▼

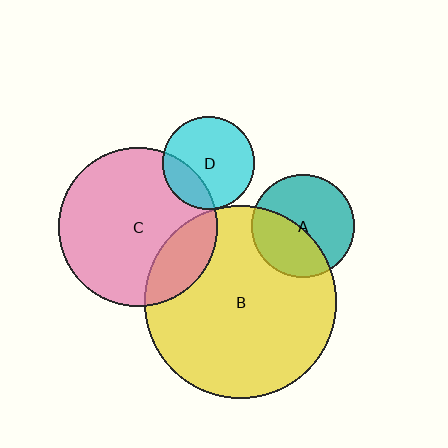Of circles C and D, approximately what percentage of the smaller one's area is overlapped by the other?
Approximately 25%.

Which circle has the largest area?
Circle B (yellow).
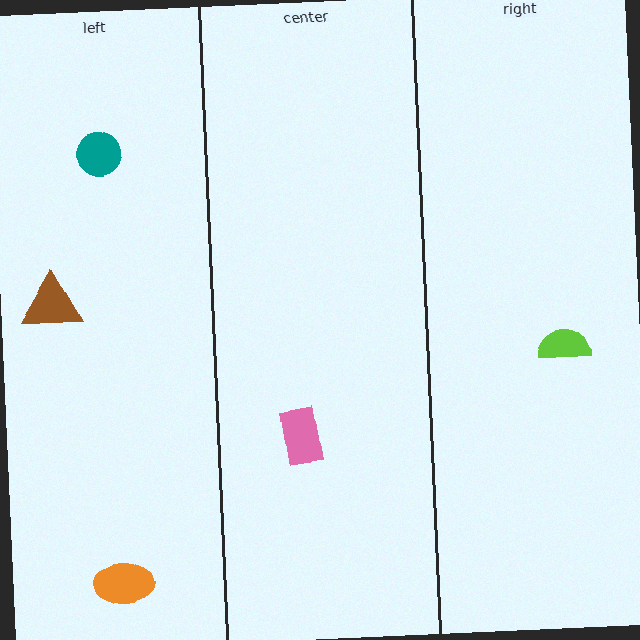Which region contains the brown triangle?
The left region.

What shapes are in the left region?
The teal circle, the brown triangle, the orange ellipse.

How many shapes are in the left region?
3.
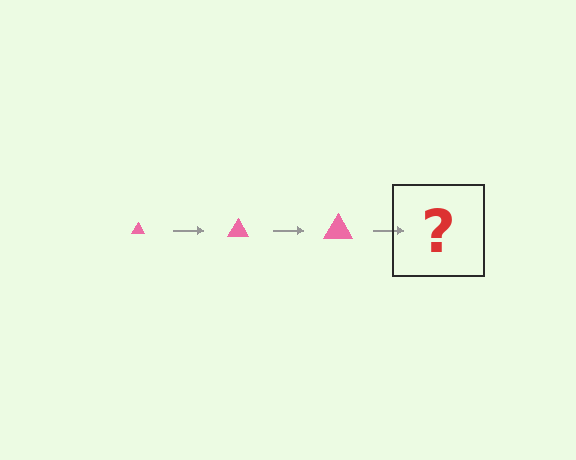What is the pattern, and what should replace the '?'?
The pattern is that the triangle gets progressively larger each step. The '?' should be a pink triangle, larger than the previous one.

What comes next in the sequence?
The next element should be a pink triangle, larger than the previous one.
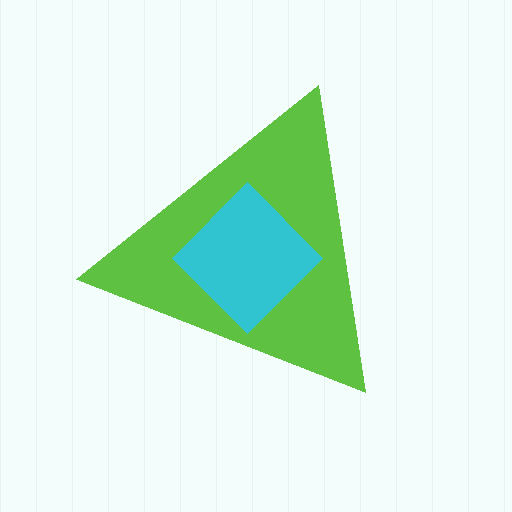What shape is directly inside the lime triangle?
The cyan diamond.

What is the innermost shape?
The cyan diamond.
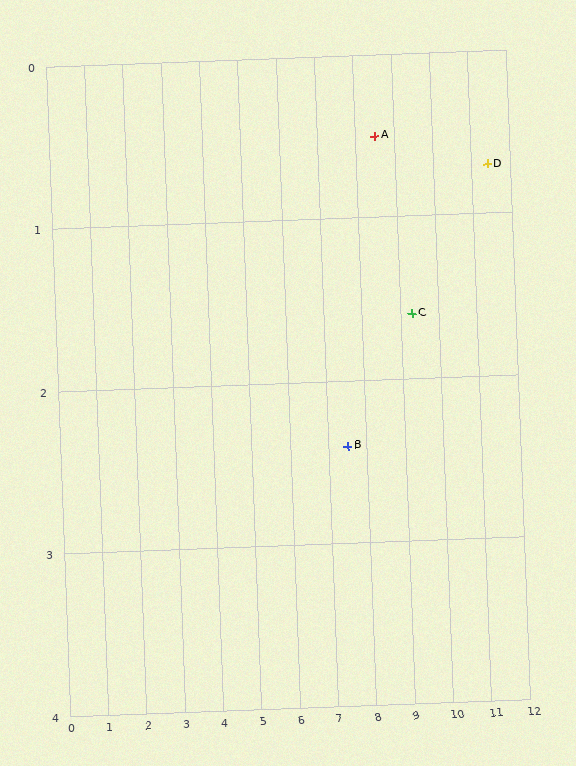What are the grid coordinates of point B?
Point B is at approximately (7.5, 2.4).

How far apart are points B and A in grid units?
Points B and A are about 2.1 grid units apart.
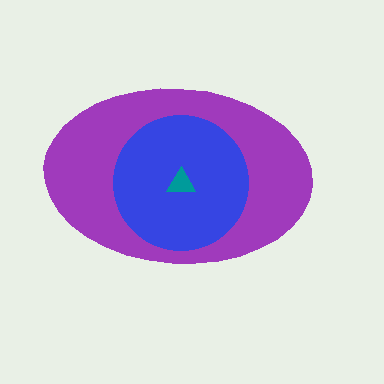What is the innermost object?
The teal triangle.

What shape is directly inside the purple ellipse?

▲
▼

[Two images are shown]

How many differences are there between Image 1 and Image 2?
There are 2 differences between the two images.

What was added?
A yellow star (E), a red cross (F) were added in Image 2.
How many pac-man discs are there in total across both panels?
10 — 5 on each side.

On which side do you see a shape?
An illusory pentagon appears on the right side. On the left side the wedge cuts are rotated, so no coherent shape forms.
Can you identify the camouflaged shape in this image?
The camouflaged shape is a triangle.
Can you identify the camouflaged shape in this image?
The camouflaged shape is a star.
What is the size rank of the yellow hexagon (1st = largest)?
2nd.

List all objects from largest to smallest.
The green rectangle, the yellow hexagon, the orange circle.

▲
▼

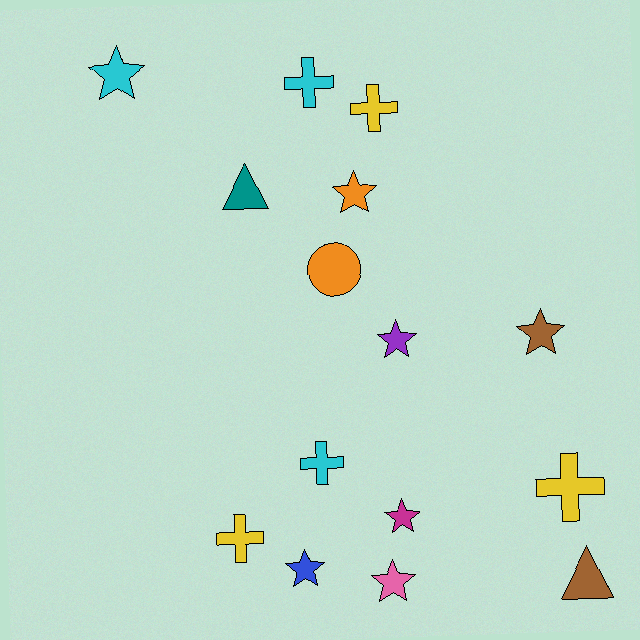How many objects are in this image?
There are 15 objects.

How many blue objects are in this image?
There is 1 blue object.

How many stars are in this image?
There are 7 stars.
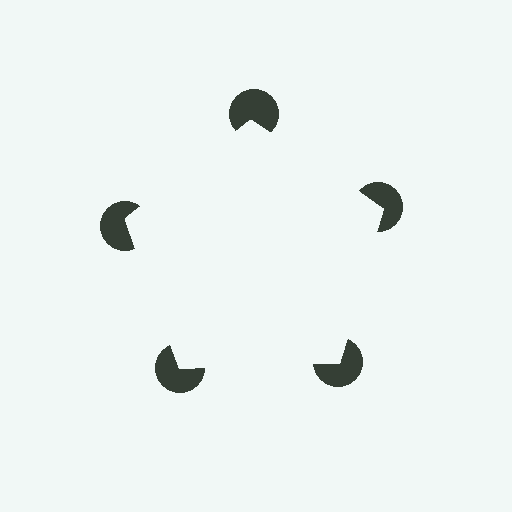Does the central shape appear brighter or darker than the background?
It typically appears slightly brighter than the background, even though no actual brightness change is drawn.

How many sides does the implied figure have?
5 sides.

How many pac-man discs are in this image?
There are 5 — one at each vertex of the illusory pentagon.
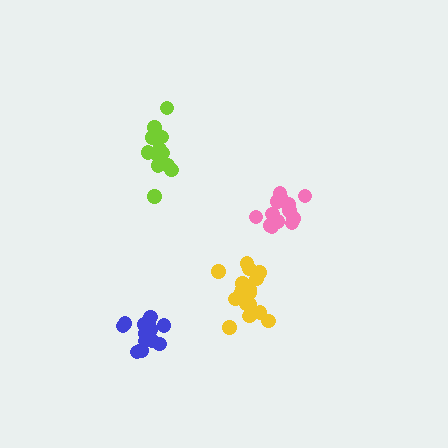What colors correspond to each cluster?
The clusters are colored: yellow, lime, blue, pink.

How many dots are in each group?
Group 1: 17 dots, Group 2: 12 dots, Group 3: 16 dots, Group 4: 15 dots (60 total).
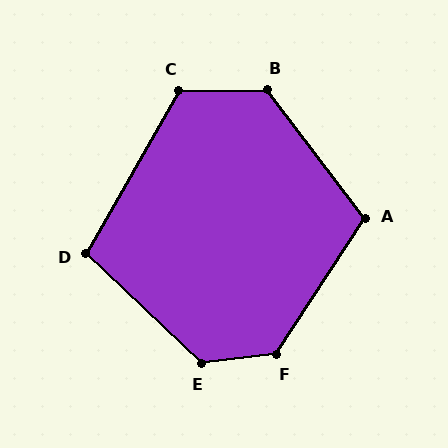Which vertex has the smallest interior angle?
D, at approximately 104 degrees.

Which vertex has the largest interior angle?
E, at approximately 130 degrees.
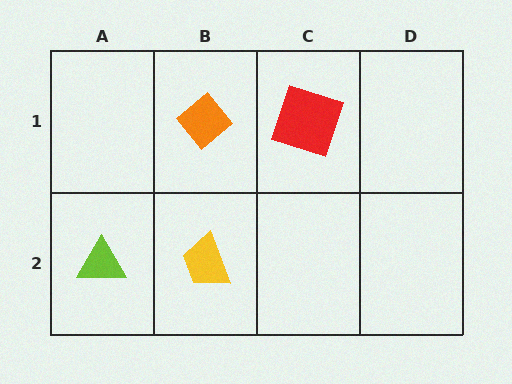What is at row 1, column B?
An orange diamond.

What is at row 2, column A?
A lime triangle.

▲

*PROMPT:* Reproduce exactly the lines above starting at the line containing "Of circles C" and ending at the line containing "What shape is directly inside the purple", including both, but not the pictures.

*TASK SOLUTION:*
Of circles C and D, approximately what percentage of the smaller one's area is overlapped by the other?
Approximately 25%.

Which circle has the largest area?
Circle B (yellow).
Which region contains the brown triangle?
The left region.

What shapes are in the left region?
The teal circle, the brown triangle, the orange ellipse.

How many shapes are in the left region?
3.
What is the pattern, and what should replace the '?'?
The pattern is that the triangle gets progressively larger each step. The '?' should be a pink triangle, larger than the previous one.

What comes next in the sequence?
The next element should be a pink triangle, larger than the previous one.
What shape is directly inside the lime triangle?
The cyan diamond.

What is the innermost shape?
The cyan diamond.
What are the grid coordinates of point B?
Point B is at approximately (7.5, 2.4).

How far apart are points B and A in grid units?
Points B and A are about 2.1 grid units apart.
What is the innermost object?
The teal triangle.

What shape is directly inside the purple ellipse?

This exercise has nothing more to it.